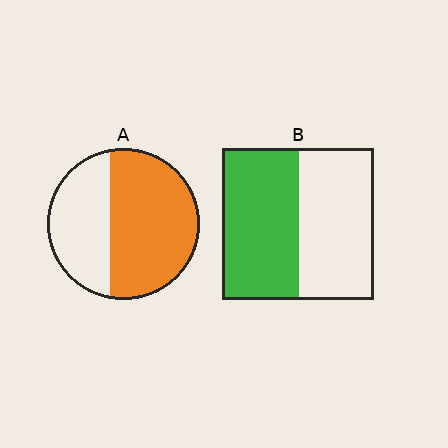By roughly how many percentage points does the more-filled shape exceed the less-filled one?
By roughly 10 percentage points (A over B).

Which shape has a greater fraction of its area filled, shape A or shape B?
Shape A.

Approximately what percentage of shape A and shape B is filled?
A is approximately 60% and B is approximately 50%.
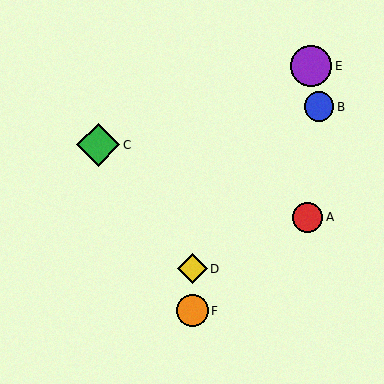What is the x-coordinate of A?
Object A is at x≈307.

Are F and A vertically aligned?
No, F is at x≈192 and A is at x≈307.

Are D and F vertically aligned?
Yes, both are at x≈192.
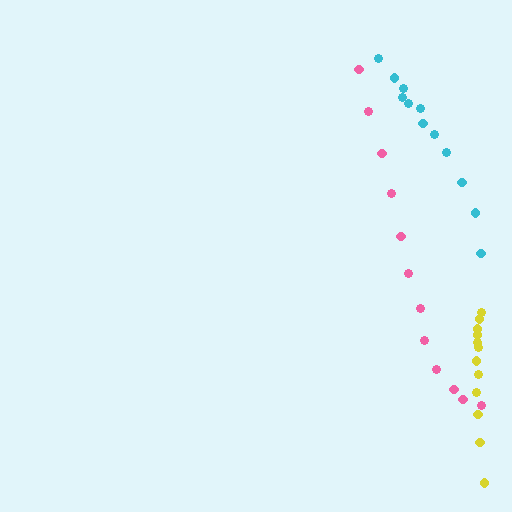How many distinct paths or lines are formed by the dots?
There are 3 distinct paths.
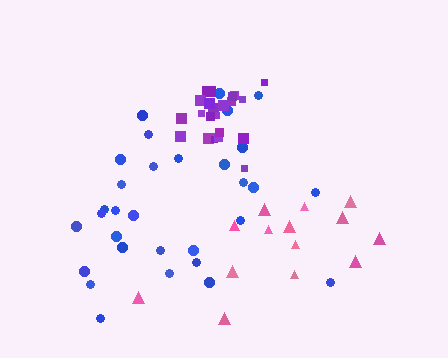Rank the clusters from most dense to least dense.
purple, blue, pink.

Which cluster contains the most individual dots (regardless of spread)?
Blue (31).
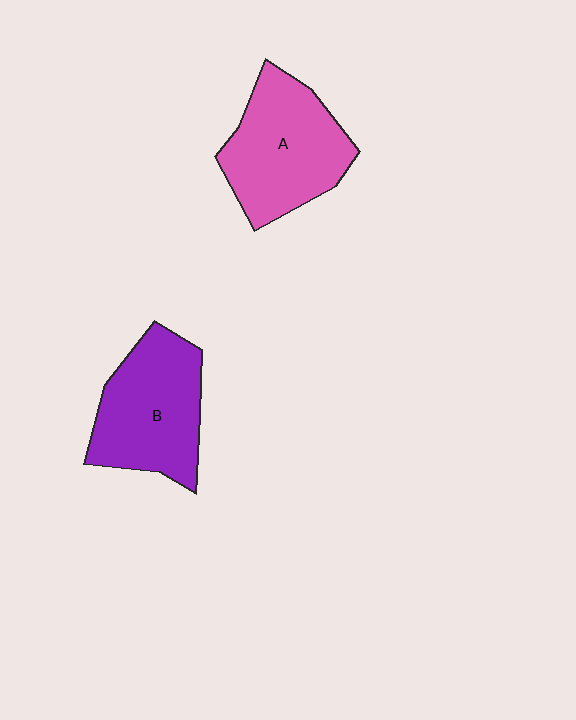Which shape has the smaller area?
Shape B (purple).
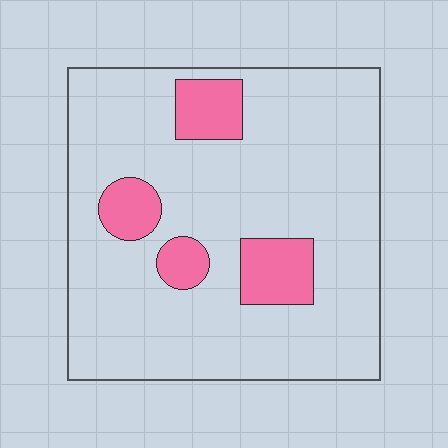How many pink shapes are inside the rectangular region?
4.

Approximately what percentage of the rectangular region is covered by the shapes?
Approximately 15%.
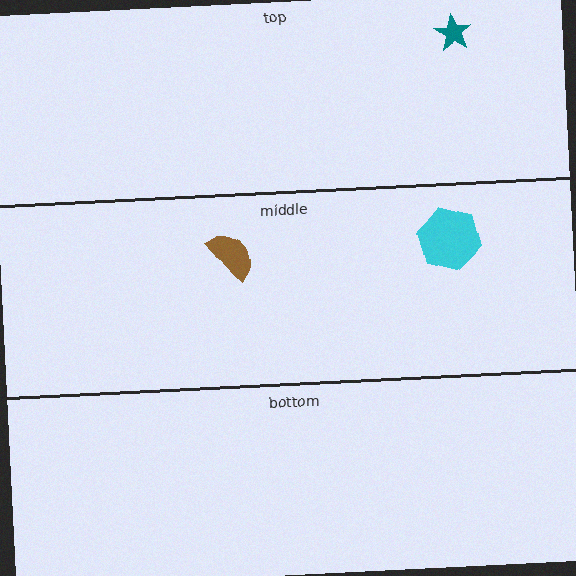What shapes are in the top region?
The teal star.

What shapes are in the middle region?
The brown semicircle, the cyan hexagon.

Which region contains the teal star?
The top region.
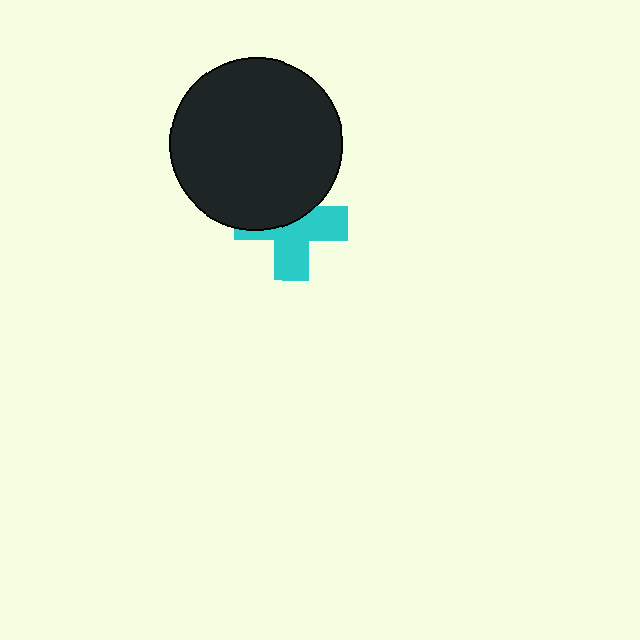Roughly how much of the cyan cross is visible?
About half of it is visible (roughly 56%).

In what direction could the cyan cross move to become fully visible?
The cyan cross could move down. That would shift it out from behind the black circle entirely.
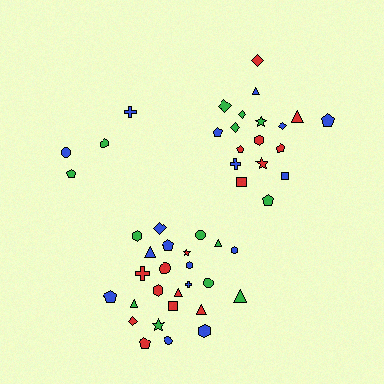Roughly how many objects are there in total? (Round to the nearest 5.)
Roughly 45 objects in total.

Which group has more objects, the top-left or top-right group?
The top-right group.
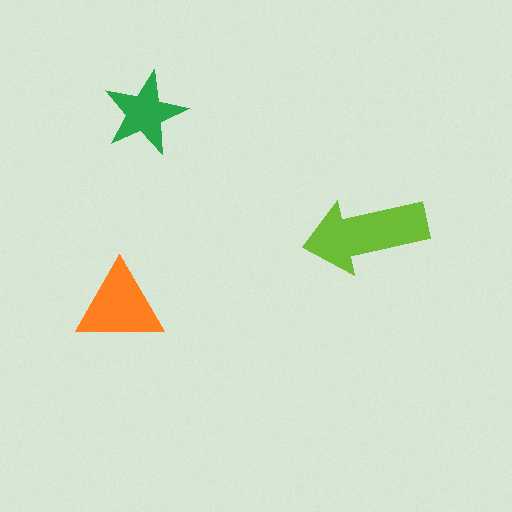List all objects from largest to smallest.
The lime arrow, the orange triangle, the green star.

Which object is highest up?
------------------------------------
### Aim of the task
Exactly the lines from the one containing "List all objects from largest to smallest." to the final line of the entries are wanted; please write them out, both ends included, but not the pictures.

### Solution for this task
List all objects from largest to smallest.
The lime arrow, the orange triangle, the green star.

Which object is highest up?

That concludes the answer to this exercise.